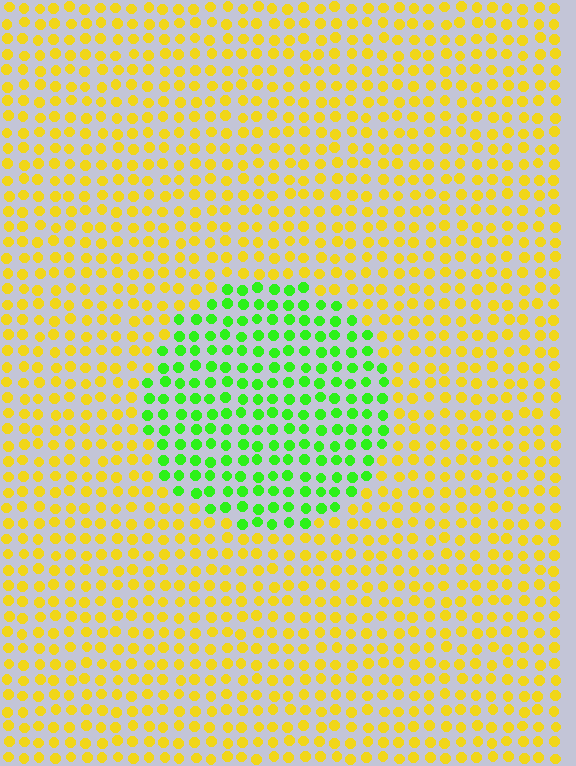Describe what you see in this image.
The image is filled with small yellow elements in a uniform arrangement. A circle-shaped region is visible where the elements are tinted to a slightly different hue, forming a subtle color boundary.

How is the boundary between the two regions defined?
The boundary is defined purely by a slight shift in hue (about 62 degrees). Spacing, size, and orientation are identical on both sides.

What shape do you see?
I see a circle.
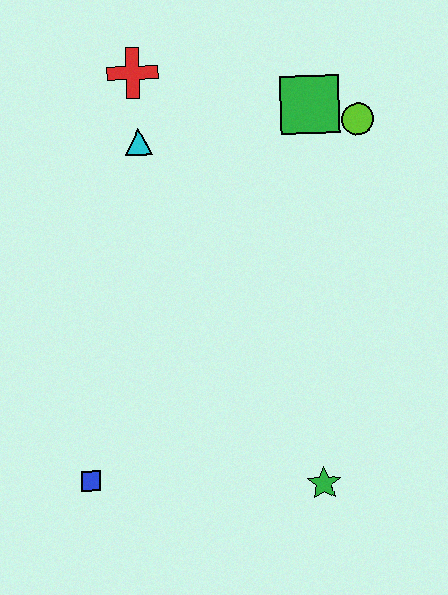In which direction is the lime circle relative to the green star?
The lime circle is above the green star.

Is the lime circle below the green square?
Yes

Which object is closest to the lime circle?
The green square is closest to the lime circle.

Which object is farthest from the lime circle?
The blue square is farthest from the lime circle.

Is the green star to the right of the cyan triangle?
Yes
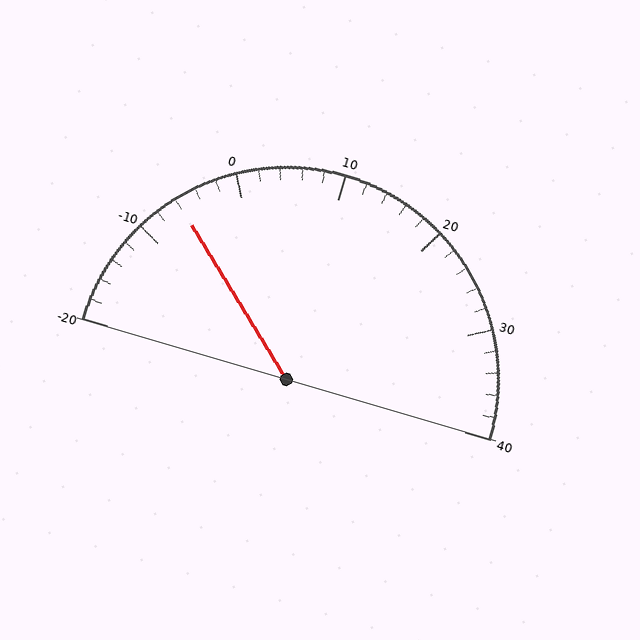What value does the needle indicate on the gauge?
The needle indicates approximately -6.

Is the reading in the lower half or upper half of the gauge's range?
The reading is in the lower half of the range (-20 to 40).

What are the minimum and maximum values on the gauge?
The gauge ranges from -20 to 40.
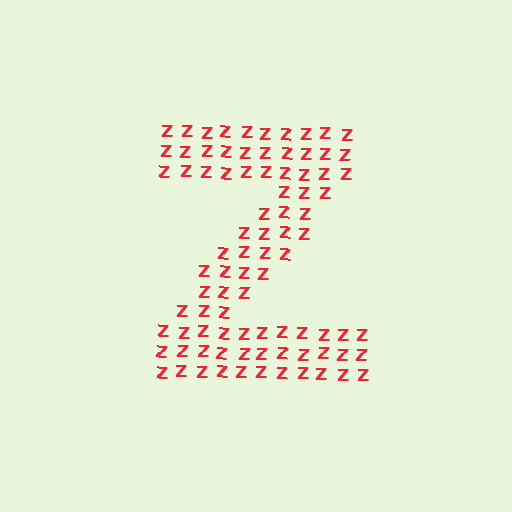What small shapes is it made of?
It is made of small letter Z's.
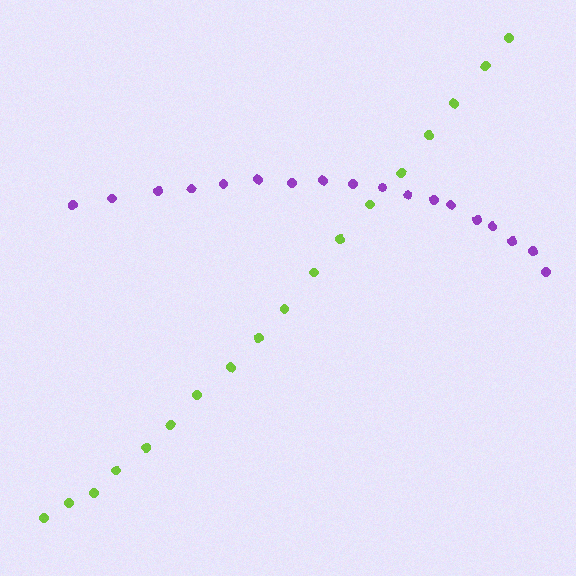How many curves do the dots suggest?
There are 2 distinct paths.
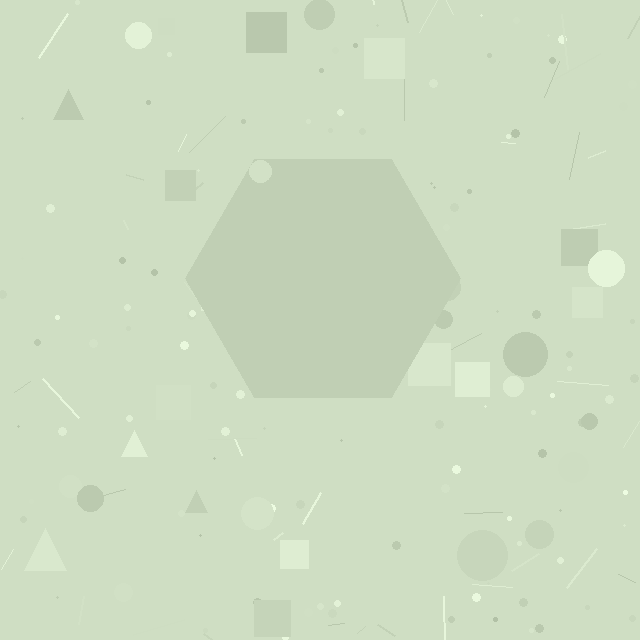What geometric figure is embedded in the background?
A hexagon is embedded in the background.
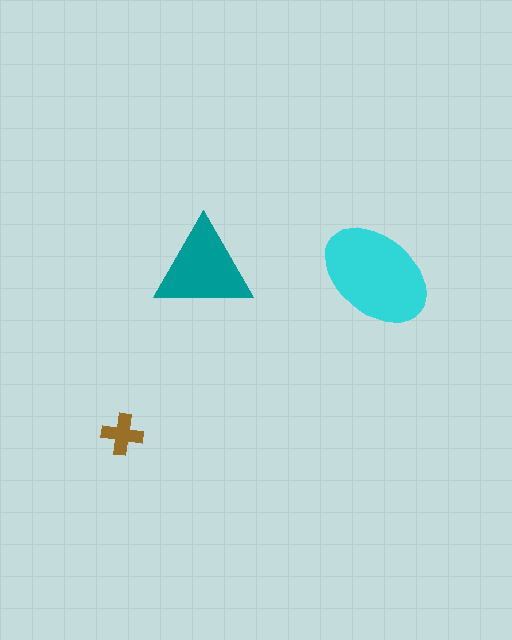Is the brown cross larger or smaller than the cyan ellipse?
Smaller.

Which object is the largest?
The cyan ellipse.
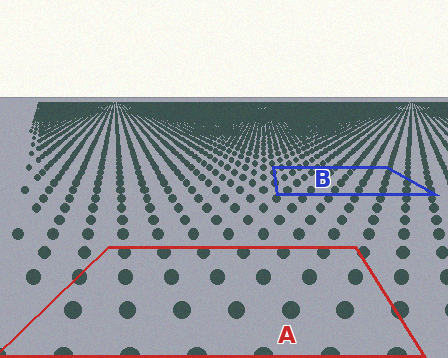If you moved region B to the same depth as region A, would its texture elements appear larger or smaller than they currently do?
They would appear larger. At a closer depth, the same texture elements are projected at a bigger on-screen size.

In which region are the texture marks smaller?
The texture marks are smaller in region B, because it is farther away.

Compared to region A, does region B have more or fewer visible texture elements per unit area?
Region B has more texture elements per unit area — they are packed more densely because it is farther away.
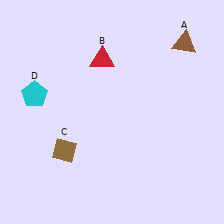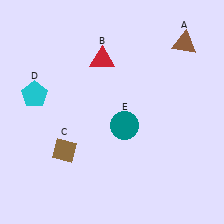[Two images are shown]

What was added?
A teal circle (E) was added in Image 2.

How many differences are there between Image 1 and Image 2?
There is 1 difference between the two images.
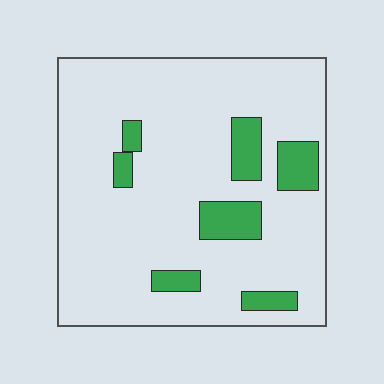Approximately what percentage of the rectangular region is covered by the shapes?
Approximately 15%.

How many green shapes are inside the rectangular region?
7.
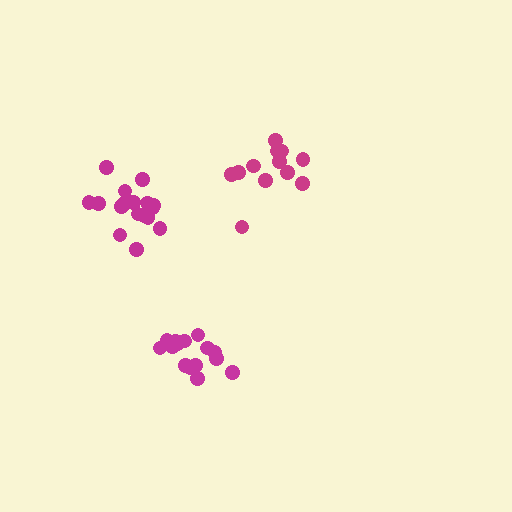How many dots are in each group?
Group 1: 18 dots, Group 2: 12 dots, Group 3: 15 dots (45 total).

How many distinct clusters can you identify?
There are 3 distinct clusters.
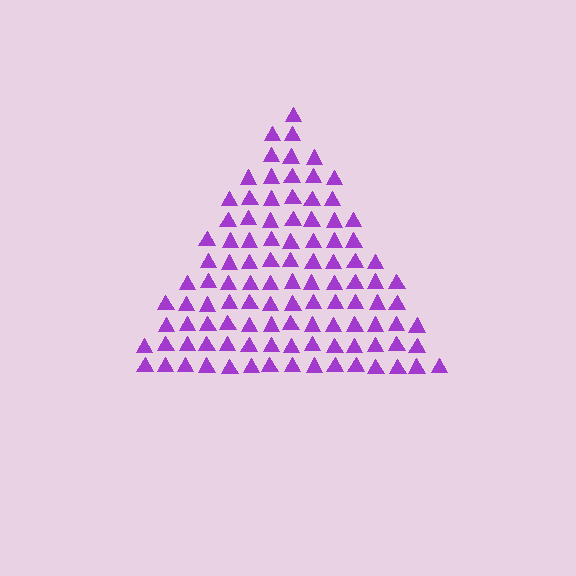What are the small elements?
The small elements are triangles.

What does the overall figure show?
The overall figure shows a triangle.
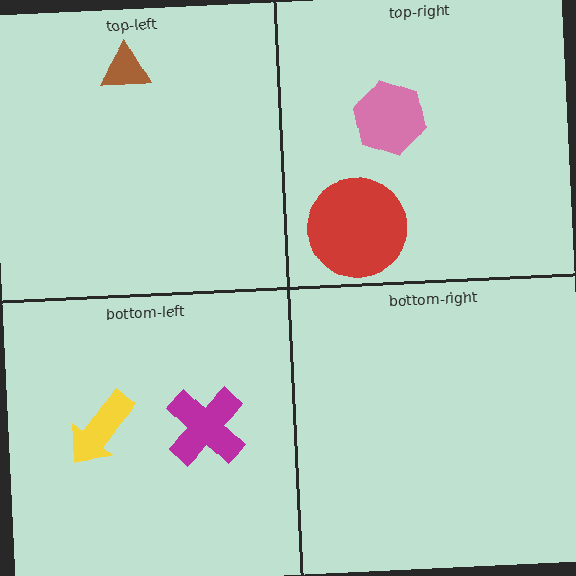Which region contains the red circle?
The top-right region.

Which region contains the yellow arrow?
The bottom-left region.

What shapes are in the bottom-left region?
The magenta cross, the yellow arrow.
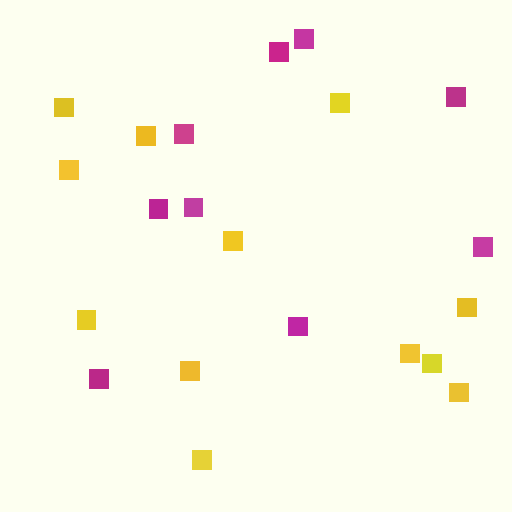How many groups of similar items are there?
There are 2 groups: one group of yellow squares (12) and one group of magenta squares (9).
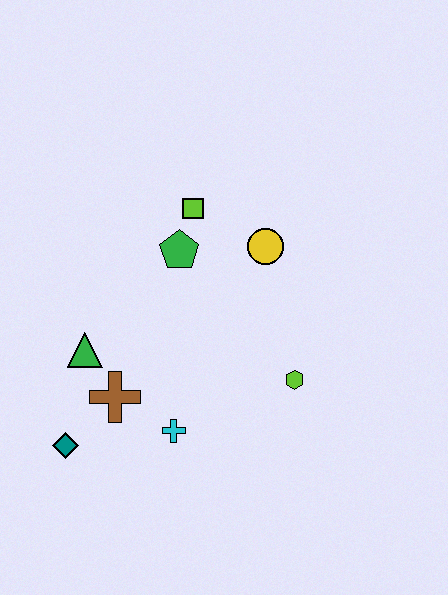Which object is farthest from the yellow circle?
The teal diamond is farthest from the yellow circle.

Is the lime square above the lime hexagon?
Yes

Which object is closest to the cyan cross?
The brown cross is closest to the cyan cross.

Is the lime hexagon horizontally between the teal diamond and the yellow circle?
No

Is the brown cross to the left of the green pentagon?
Yes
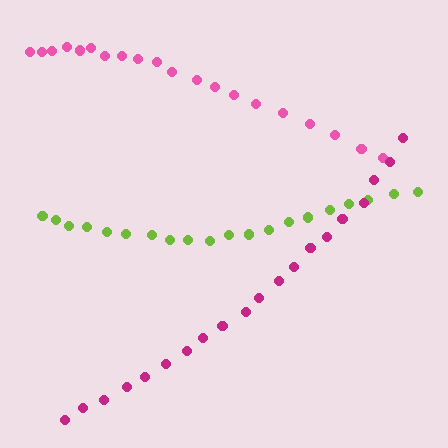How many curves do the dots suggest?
There are 3 distinct paths.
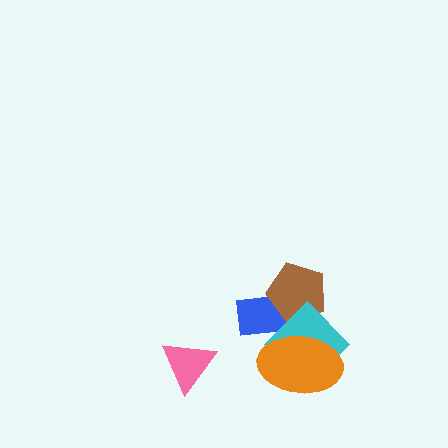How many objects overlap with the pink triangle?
0 objects overlap with the pink triangle.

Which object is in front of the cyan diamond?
The orange ellipse is in front of the cyan diamond.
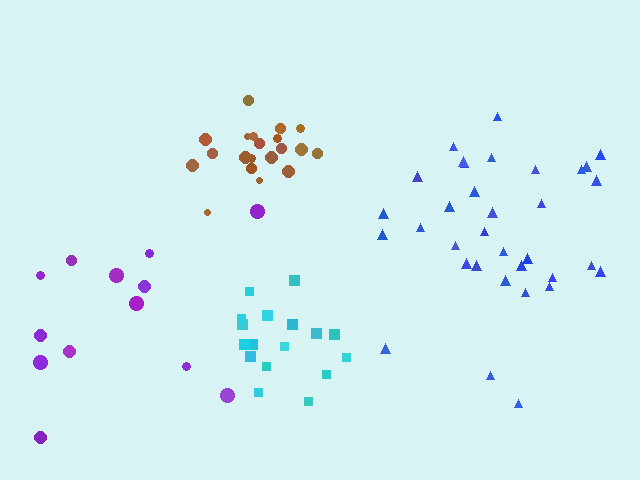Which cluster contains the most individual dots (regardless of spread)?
Blue (34).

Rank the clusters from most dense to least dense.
brown, cyan, blue, purple.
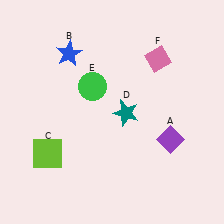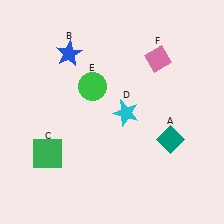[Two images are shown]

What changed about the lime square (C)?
In Image 1, C is lime. In Image 2, it changed to green.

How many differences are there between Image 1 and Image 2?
There are 3 differences between the two images.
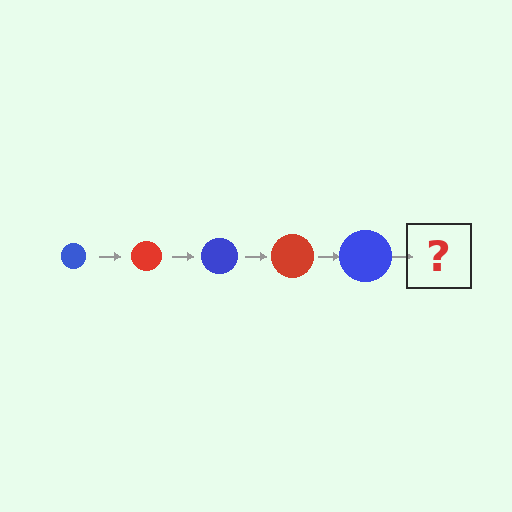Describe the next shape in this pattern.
It should be a red circle, larger than the previous one.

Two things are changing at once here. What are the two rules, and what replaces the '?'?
The two rules are that the circle grows larger each step and the color cycles through blue and red. The '?' should be a red circle, larger than the previous one.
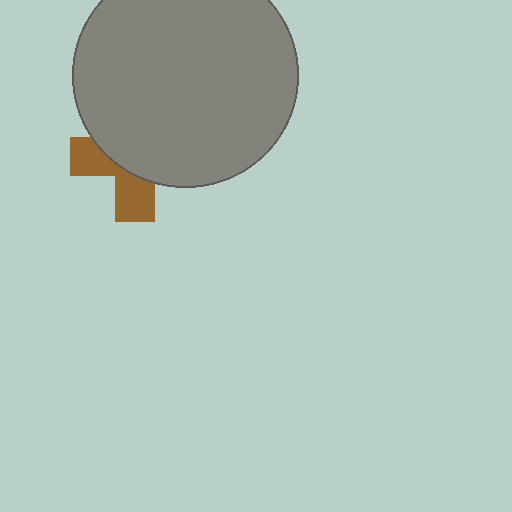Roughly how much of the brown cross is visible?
A small part of it is visible (roughly 37%).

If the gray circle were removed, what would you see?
You would see the complete brown cross.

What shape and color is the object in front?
The object in front is a gray circle.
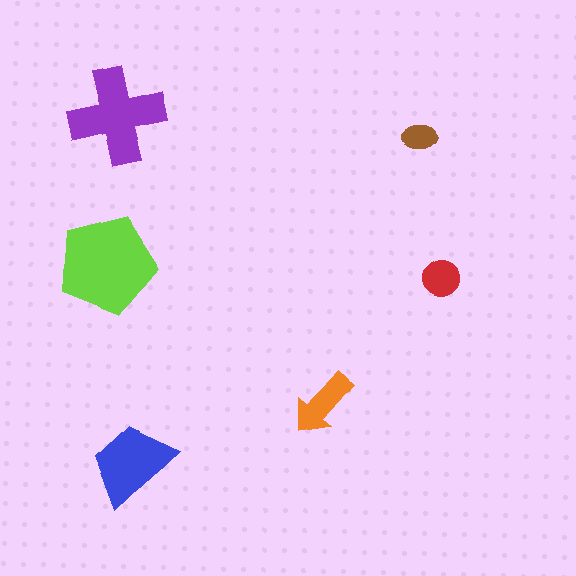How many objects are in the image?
There are 6 objects in the image.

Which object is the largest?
The lime pentagon.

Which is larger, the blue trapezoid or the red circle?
The blue trapezoid.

....................

[Task to carry out] Keep the pictures out of the copy and write out the data exactly as it stands.

[Task output]
Describe what you see in this image.
The image is filled with small yellow elements in a uniform arrangement. A circle-shaped region is visible where the elements are tinted to a slightly different hue, forming a subtle color boundary.

How is the boundary between the two regions defined?
The boundary is defined purely by a slight shift in hue (about 62 degrees). Spacing, size, and orientation are identical on both sides.

What shape do you see?
I see a circle.
In which direction is the lime circle relative to the green star?
The lime circle is above the green star.

Is the lime circle below the green square?
Yes

Which object is closest to the lime circle?
The green square is closest to the lime circle.

Which object is farthest from the lime circle?
The blue square is farthest from the lime circle.

Is the green star to the right of the cyan triangle?
Yes
What value does the needle indicate on the gauge?
The needle indicates approximately -6.

Is the reading in the lower half or upper half of the gauge's range?
The reading is in the lower half of the range (-20 to 40).

What are the minimum and maximum values on the gauge?
The gauge ranges from -20 to 40.
What small shapes is it made of?
It is made of small letter Z's.
How many curves do the dots suggest?
There are 2 distinct paths.
What geometric figure is embedded in the background?
A hexagon is embedded in the background.
Is the brown cross larger or smaller than the cyan ellipse?
Smaller.

Which object is the largest?
The cyan ellipse.
If you moved region B to the same depth as region A, would its texture elements appear larger or smaller than they currently do?
They would appear larger. At a closer depth, the same texture elements are projected at a bigger on-screen size.

In which region are the texture marks smaller?
The texture marks are smaller in region B, because it is farther away.

Compared to region A, does region B have more or fewer visible texture elements per unit area?
Region B has more texture elements per unit area — they are packed more densely because it is farther away.
[Two images are shown]

What was added?
A teal circle (E) was added in Image 2.

How many differences are there between Image 1 and Image 2?
There is 1 difference between the two images.
Approximately what percentage of the rectangular region is covered by the shapes?
Approximately 15%.

How many green shapes are inside the rectangular region?
7.
How many dots are in each group?
Group 1: 18 dots, Group 2: 12 dots, Group 3: 15 dots (45 total).

How many distinct clusters can you identify?
There are 3 distinct clusters.
What are the small elements?
The small elements are triangles.

What does the overall figure show?
The overall figure shows a triangle.
Which region contains the red circle?
The top-right region.

Which region contains the yellow arrow?
The bottom-left region.

What shapes are in the bottom-left region?
The magenta cross, the yellow arrow.
How many groups of similar items are there?
There are 2 groups: one group of yellow squares (12) and one group of magenta squares (9).
Which object is farthest from the yellow circle?
The teal diamond is farthest from the yellow circle.

Is the lime square above the lime hexagon?
Yes

Which object is closest to the cyan cross?
The brown cross is closest to the cyan cross.

Is the lime hexagon horizontally between the teal diamond and the yellow circle?
No

Is the brown cross to the left of the green pentagon?
Yes
How many curves do the dots suggest?
There are 3 distinct paths.
How many objects overlap with the pink triangle?
0 objects overlap with the pink triangle.

Which object is in front of the cyan diamond?
The orange ellipse is in front of the cyan diamond.
Which cluster contains the most individual dots (regardless of spread)?
Blue (34).

Rank the clusters from most dense to least dense.
brown, cyan, blue, purple.
[Two images are shown]

What changed about the lime square (C)?
In Image 1, C is lime. In Image 2, it changed to green.

How many differences are there between Image 1 and Image 2?
There are 3 differences between the two images.
Describe the next shape in this pattern.
It should be a red circle, larger than the previous one.

Two things are changing at once here. What are the two rules, and what replaces the '?'?
The two rules are that the circle grows larger each step and the color cycles through blue and red. The '?' should be a red circle, larger than the previous one.
Roughly how much of the brown cross is visible?
A small part of it is visible (roughly 37%).

If the gray circle were removed, what would you see?
You would see the complete brown cross.

What shape and color is the object in front?
The object in front is a gray circle.
How many objects are in the image?
There are 6 objects in the image.

Which object is the largest?
The lime pentagon.

Which is larger, the blue trapezoid or the red circle?
The blue trapezoid.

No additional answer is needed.